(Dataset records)
* * * * *
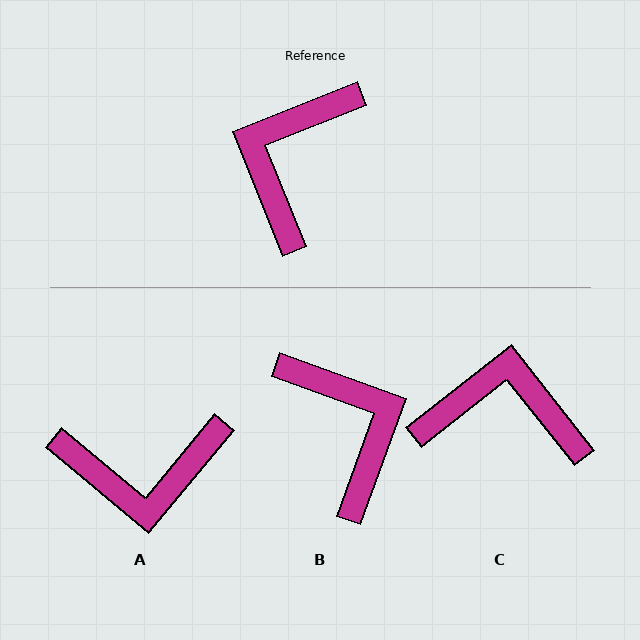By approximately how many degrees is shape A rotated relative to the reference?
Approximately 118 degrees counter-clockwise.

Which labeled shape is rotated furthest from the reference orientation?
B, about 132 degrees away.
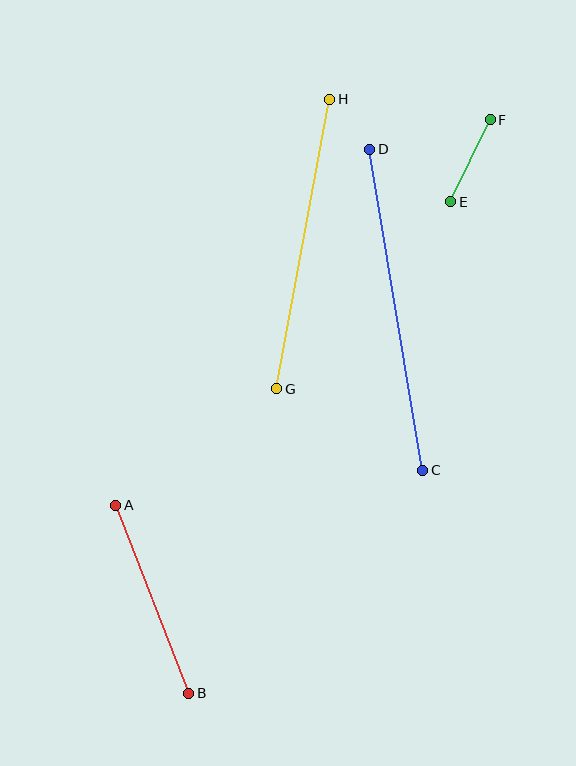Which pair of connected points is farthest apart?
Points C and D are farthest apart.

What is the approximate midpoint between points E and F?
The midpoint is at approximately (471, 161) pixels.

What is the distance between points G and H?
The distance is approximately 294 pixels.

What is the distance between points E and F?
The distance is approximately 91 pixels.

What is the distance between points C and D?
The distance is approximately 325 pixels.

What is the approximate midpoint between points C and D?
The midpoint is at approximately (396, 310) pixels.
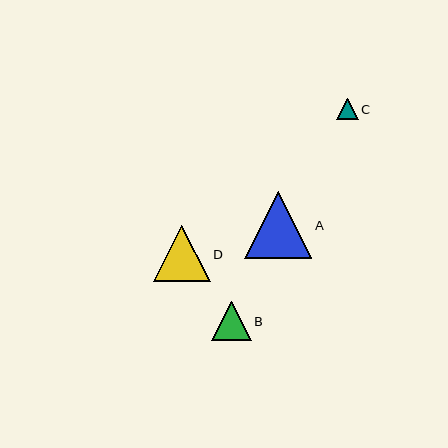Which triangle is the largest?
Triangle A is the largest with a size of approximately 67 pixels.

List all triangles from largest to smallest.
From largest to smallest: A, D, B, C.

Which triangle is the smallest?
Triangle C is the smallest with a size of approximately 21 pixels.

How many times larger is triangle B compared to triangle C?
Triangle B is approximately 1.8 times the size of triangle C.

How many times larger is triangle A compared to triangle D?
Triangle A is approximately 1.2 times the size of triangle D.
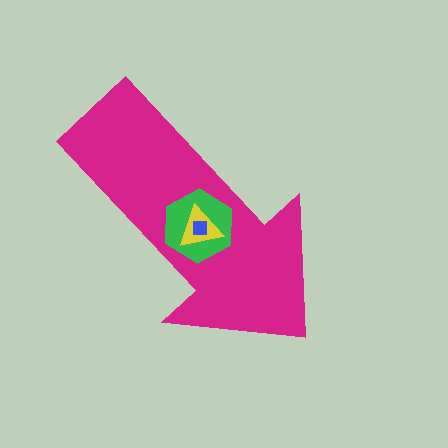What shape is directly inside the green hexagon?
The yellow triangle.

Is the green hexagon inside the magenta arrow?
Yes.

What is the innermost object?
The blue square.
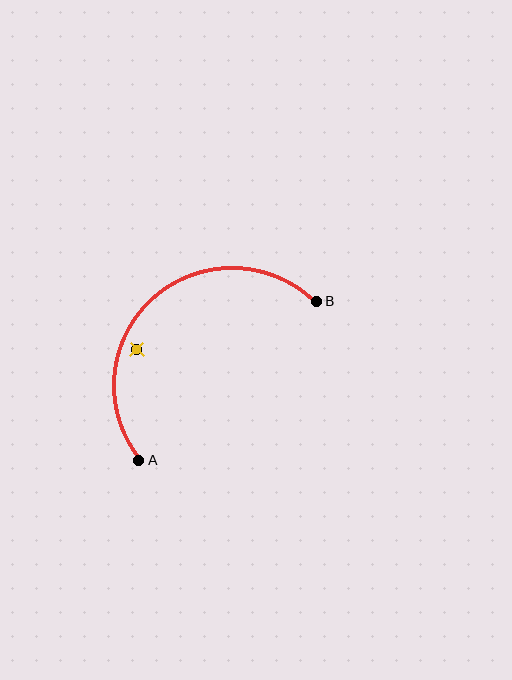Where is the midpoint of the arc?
* * * * *
## Task objective
Copy nothing outside the span: please output the lines from the one with "How many times larger is triangle B" through the end of the entries above, and skip the pictures.

## Output of the task
How many times larger is triangle B compared to triangle C?
Triangle B is approximately 1.8 times the size of triangle C.

How many times larger is triangle A compared to triangle D?
Triangle A is approximately 1.2 times the size of triangle D.
What shape is directly inside the green hexagon?
The yellow triangle.

Is the green hexagon inside the magenta arrow?
Yes.

What is the innermost object?
The blue square.
Where is the midpoint of the arc?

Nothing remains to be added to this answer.